Visual geometry question entries
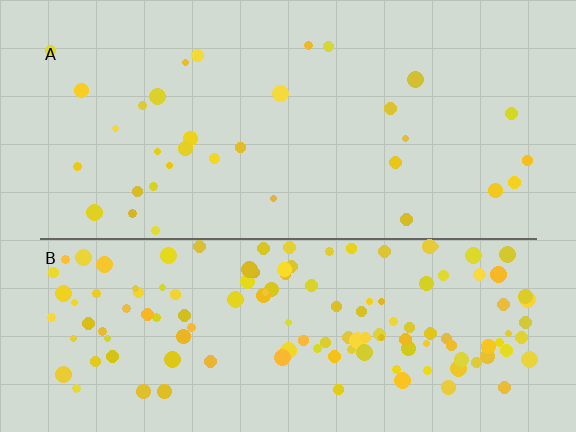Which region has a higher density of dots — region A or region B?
B (the bottom).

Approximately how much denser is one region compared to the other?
Approximately 4.2× — region B over region A.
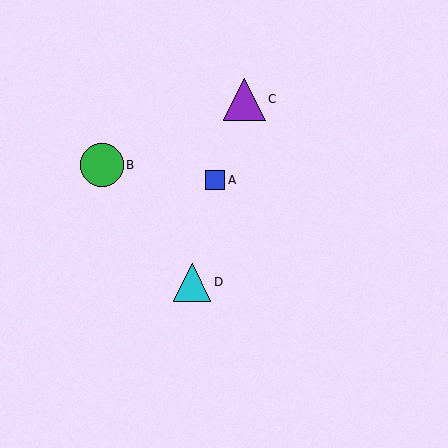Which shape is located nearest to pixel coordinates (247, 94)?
The purple triangle (labeled C) at (244, 99) is nearest to that location.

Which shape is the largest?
The green circle (labeled B) is the largest.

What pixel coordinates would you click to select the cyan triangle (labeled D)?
Click at (192, 282) to select the cyan triangle D.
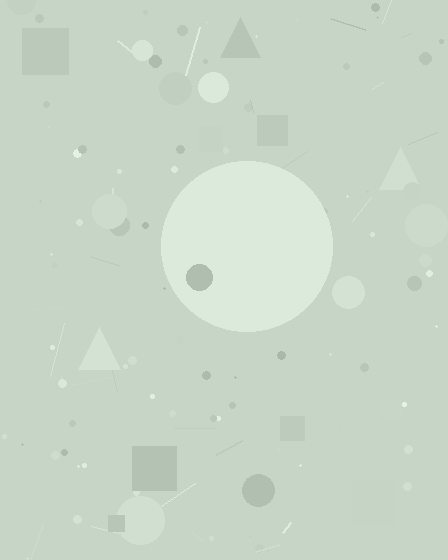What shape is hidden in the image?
A circle is hidden in the image.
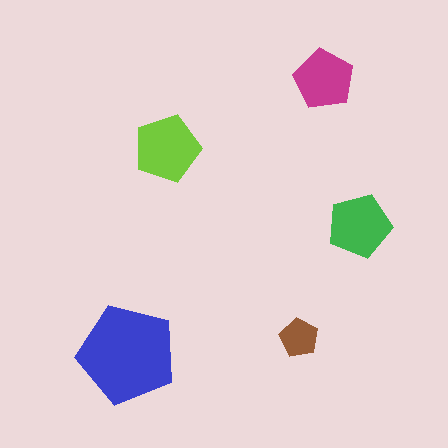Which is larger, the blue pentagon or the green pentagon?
The blue one.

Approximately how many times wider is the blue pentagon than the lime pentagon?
About 1.5 times wider.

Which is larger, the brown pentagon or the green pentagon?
The green one.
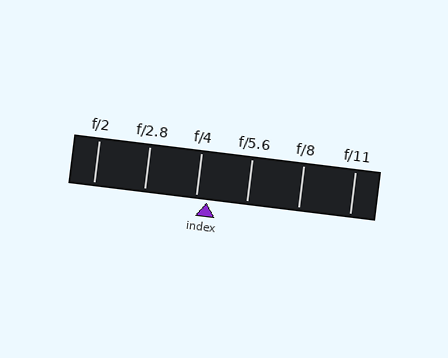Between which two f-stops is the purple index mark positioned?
The index mark is between f/4 and f/5.6.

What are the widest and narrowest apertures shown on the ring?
The widest aperture shown is f/2 and the narrowest is f/11.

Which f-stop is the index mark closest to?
The index mark is closest to f/4.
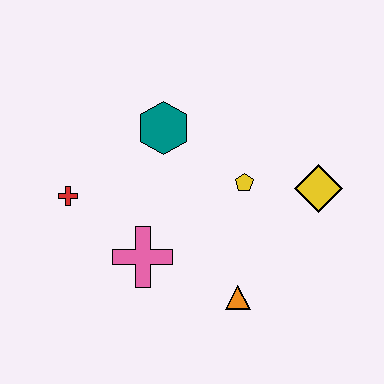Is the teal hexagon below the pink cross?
No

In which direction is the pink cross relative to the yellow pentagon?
The pink cross is to the left of the yellow pentagon.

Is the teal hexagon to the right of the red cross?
Yes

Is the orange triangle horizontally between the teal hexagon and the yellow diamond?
Yes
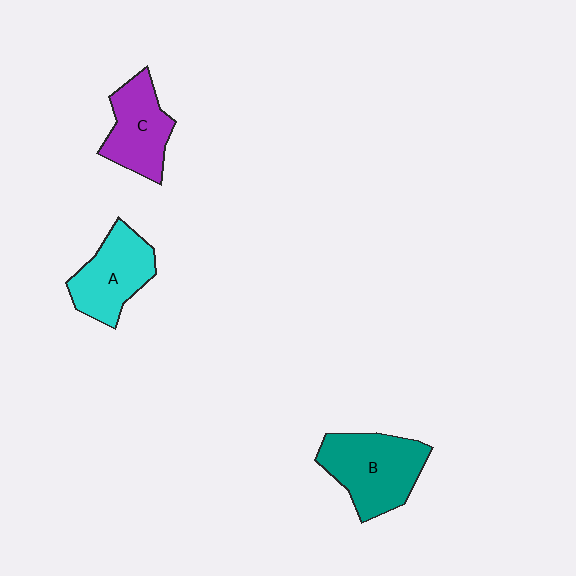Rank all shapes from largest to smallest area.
From largest to smallest: B (teal), A (cyan), C (purple).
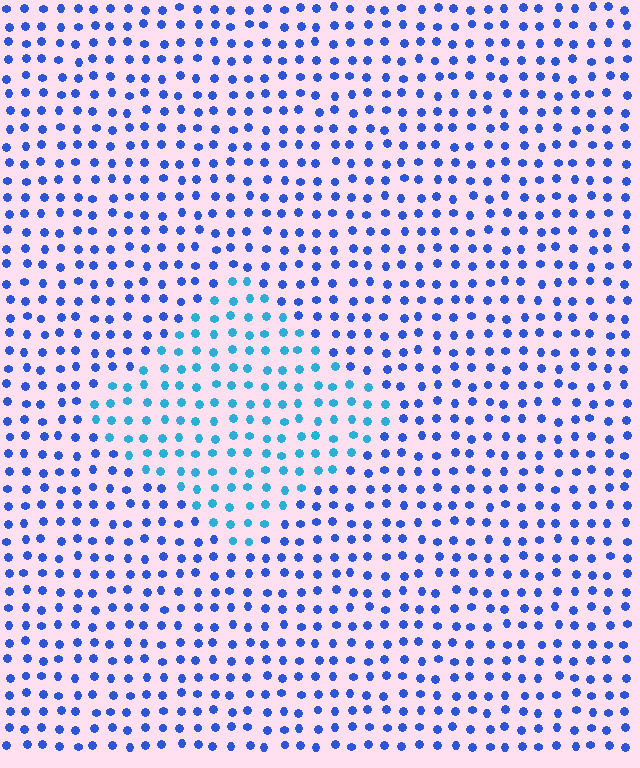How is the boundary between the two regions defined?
The boundary is defined purely by a slight shift in hue (about 32 degrees). Spacing, size, and orientation are identical on both sides.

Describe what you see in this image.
The image is filled with small blue elements in a uniform arrangement. A diamond-shaped region is visible where the elements are tinted to a slightly different hue, forming a subtle color boundary.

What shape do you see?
I see a diamond.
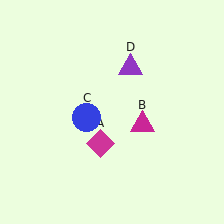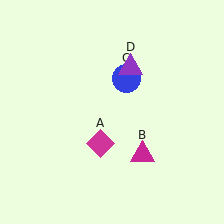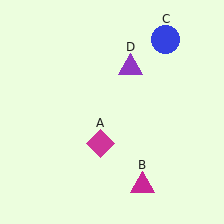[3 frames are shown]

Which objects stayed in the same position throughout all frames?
Magenta diamond (object A) and purple triangle (object D) remained stationary.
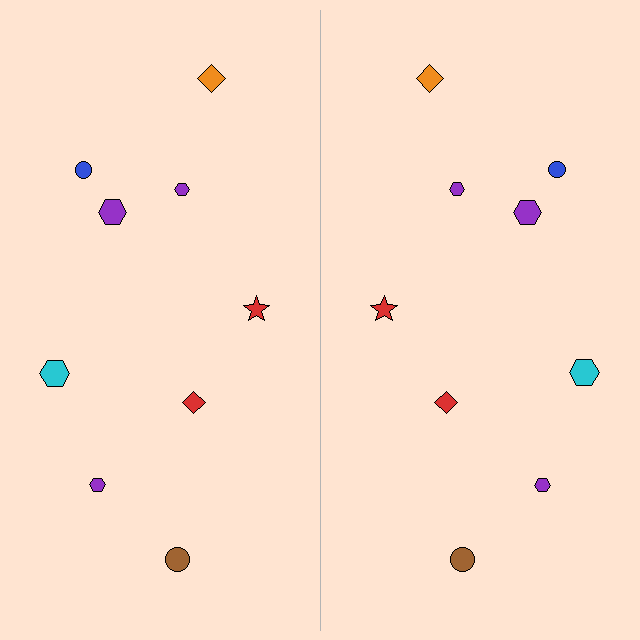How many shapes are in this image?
There are 18 shapes in this image.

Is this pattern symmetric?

(What to produce): Every line above should be returned word for word, with the pictures left behind.

(Exercise output):
Which region has a higher density of dots — region A or region B?
B (the bottom).

Approximately how much denser is one region compared to the other?
Approximately 4.2× — region B over region A.
Which shape is located nearest to pixel coordinates (247, 94)?
The purple triangle (labeled C) at (244, 99) is nearest to that location.

Which shape is the largest?
The green circle (labeled B) is the largest.

What pixel coordinates would you click to select the cyan triangle (labeled D)?
Click at (192, 282) to select the cyan triangle D.
What shape is hidden in the image?
A circle is hidden in the image.
Which is larger, the blue pentagon or the green pentagon?
The blue one.

Approximately how many times wider is the blue pentagon than the lime pentagon?
About 1.5 times wider.

Which is larger, the brown pentagon or the green pentagon?
The green one.
Between which two f-stops is the purple index mark positioned?
The index mark is between f/4 and f/5.6.

What are the widest and narrowest apertures shown on the ring?
The widest aperture shown is f/2 and the narrowest is f/11.

Which f-stop is the index mark closest to?
The index mark is closest to f/4.
Is the teal hexagon below the pink cross?
No

In which direction is the pink cross relative to the yellow pentagon?
The pink cross is to the left of the yellow pentagon.

Is the teal hexagon to the right of the red cross?
Yes

Is the orange triangle horizontally between the teal hexagon and the yellow diamond?
Yes
Rank all shapes from largest to smallest area.
From largest to smallest: B (teal), A (cyan), C (purple).
How is the boundary between the two regions defined?
The boundary is defined purely by a slight shift in hue (about 32 degrees). Spacing, size, and orientation are identical on both sides.

Describe what you see in this image.
The image is filled with small blue elements in a uniform arrangement. A diamond-shaped region is visible where the elements are tinted to a slightly different hue, forming a subtle color boundary.

What shape do you see?
I see a diamond.
[3 frames are shown]

Which objects stayed in the same position throughout all frames?
Magenta diamond (object A) and purple triangle (object D) remained stationary.
How many shapes are in this image?
There are 18 shapes in this image.

Is this pattern symmetric?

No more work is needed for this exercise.